Your goal: Transcribe the entries below exactly; leave every image out.

Exercise material:
__________________________________________________

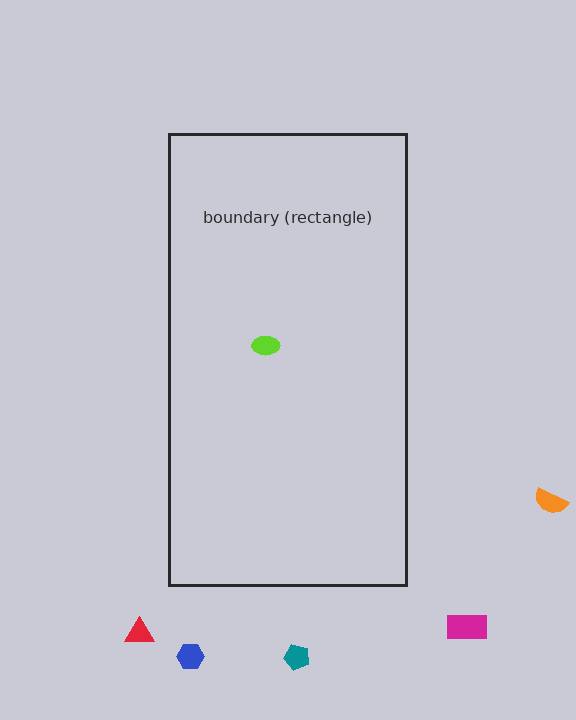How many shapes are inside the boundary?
1 inside, 5 outside.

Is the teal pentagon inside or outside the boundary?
Outside.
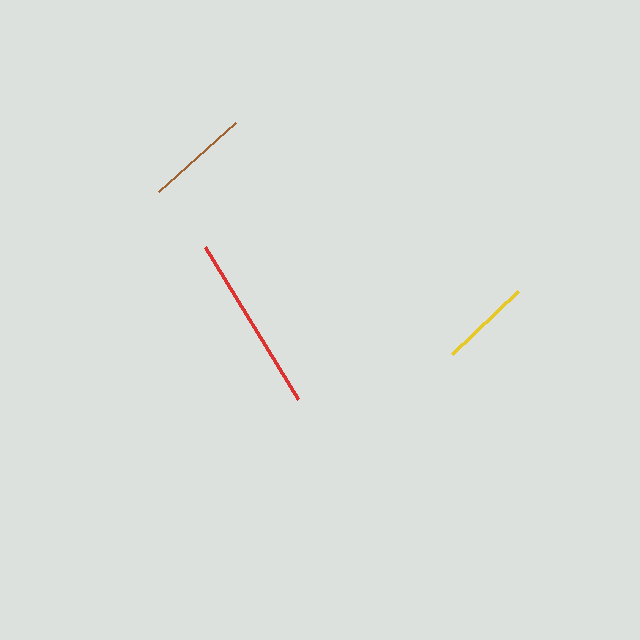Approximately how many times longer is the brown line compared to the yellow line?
The brown line is approximately 1.1 times the length of the yellow line.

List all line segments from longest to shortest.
From longest to shortest: red, brown, yellow.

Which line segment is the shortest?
The yellow line is the shortest at approximately 91 pixels.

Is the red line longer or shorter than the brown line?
The red line is longer than the brown line.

__________________________________________________

Reply:
How many shapes are inside the boundary?
1 inside, 5 outside.

Is the teal pentagon inside or outside the boundary?
Outside.
Approximately how many times longer is the brown line compared to the yellow line?
The brown line is approximately 1.1 times the length of the yellow line.

List all line segments from longest to shortest.
From longest to shortest: red, brown, yellow.

Which line segment is the shortest?
The yellow line is the shortest at approximately 91 pixels.

Is the red line longer or shorter than the brown line?
The red line is longer than the brown line.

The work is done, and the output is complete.